__Raw records__:
-- BEGIN --
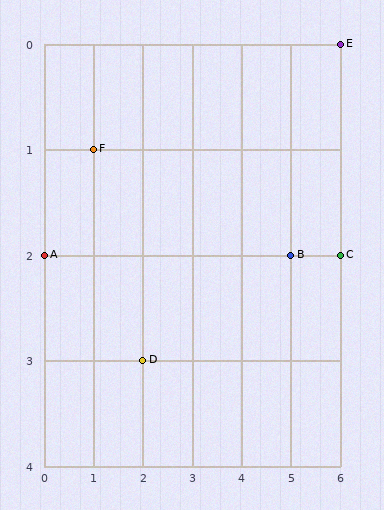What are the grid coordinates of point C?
Point C is at grid coordinates (6, 2).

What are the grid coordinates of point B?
Point B is at grid coordinates (5, 2).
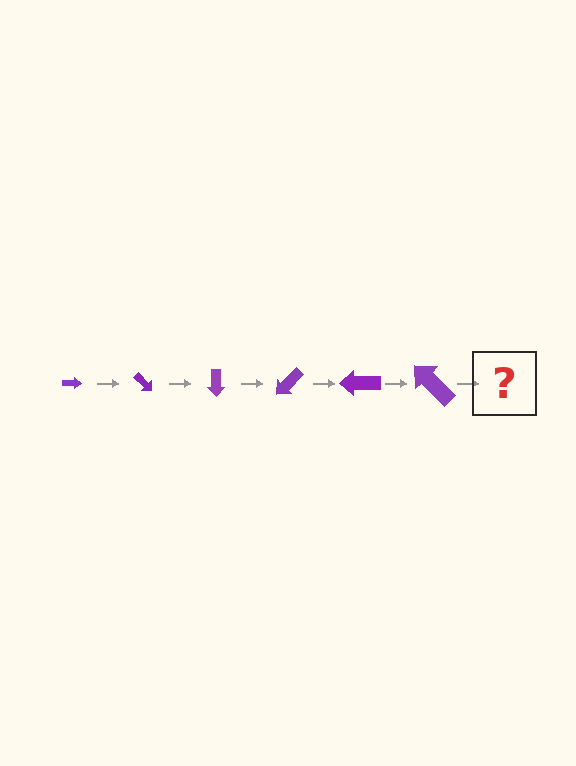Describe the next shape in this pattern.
It should be an arrow, larger than the previous one and rotated 270 degrees clockwise from the start.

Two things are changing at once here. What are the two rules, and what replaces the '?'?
The two rules are that the arrow grows larger each step and it rotates 45 degrees clockwise each step. The '?' should be an arrow, larger than the previous one and rotated 270 degrees clockwise from the start.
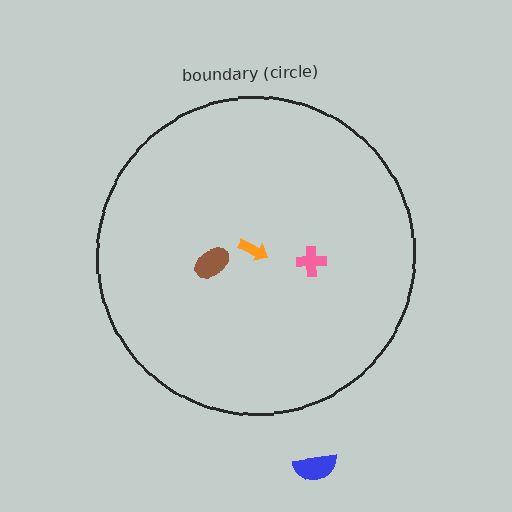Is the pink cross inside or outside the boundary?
Inside.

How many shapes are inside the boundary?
3 inside, 1 outside.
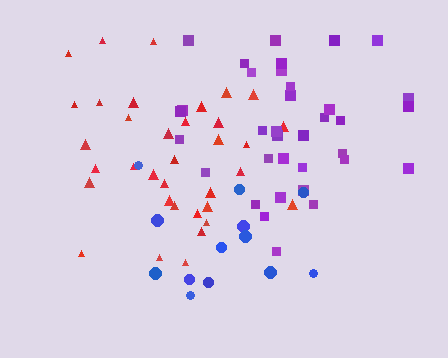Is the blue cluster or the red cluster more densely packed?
Red.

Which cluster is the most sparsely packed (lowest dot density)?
Blue.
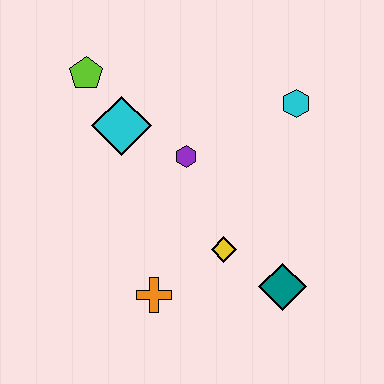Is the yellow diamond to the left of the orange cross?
No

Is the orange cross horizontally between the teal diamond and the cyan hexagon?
No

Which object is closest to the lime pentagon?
The cyan diamond is closest to the lime pentagon.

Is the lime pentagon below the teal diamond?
No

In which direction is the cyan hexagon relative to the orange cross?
The cyan hexagon is above the orange cross.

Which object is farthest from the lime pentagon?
The teal diamond is farthest from the lime pentagon.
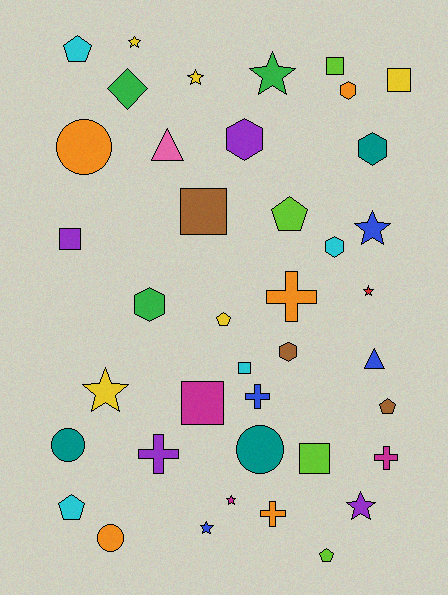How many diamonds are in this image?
There is 1 diamond.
-- END --
__Written exercise__:
Beginning at the line with "Which object is farthest", reproduce each line exactly through the last line of the records above, with pictures left out.

__Written response__:
Which object is farthest from the lime pentagon?
The teal diamond is farthest from the lime pentagon.
How many diamonds are in this image?
There is 1 diamond.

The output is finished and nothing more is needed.